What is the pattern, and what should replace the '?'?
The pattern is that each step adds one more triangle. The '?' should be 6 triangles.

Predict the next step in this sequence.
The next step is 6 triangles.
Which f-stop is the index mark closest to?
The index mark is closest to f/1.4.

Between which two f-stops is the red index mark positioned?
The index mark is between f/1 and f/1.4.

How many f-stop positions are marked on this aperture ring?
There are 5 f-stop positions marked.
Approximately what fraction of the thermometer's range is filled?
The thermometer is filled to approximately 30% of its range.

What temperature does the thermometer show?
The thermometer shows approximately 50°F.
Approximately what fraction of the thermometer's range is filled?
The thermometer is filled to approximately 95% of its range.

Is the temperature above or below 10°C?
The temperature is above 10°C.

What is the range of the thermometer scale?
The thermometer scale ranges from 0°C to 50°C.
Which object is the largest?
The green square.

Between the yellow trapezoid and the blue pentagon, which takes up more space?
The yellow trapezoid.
----------------------------------------
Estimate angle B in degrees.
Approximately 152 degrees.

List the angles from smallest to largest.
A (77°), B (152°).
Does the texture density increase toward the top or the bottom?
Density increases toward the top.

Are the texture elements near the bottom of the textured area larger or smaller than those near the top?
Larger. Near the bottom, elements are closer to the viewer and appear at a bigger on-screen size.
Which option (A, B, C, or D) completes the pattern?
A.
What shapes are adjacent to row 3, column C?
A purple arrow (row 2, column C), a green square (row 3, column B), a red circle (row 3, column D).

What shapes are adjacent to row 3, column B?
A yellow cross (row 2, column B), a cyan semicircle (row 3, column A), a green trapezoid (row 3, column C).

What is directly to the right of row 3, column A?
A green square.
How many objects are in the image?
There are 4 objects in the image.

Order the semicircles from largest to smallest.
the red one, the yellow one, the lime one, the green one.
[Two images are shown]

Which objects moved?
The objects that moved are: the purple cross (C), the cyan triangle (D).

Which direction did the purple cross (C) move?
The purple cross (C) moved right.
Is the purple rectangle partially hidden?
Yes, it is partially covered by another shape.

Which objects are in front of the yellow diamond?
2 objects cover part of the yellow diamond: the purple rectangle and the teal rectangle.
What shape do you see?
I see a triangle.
----------------------------------------
[Exercise details] Transcribe word for word the lines from the one holding "How many objects are in the image?" through the one holding "[Two images are shown]". Include both, and add nothing.

[Output]
How many objects are in the image?
There are 4 objects in the image.

Order the semicircles from largest to smallest.
the red one, the yellow one, the lime one, the green one.
[Two images are shown]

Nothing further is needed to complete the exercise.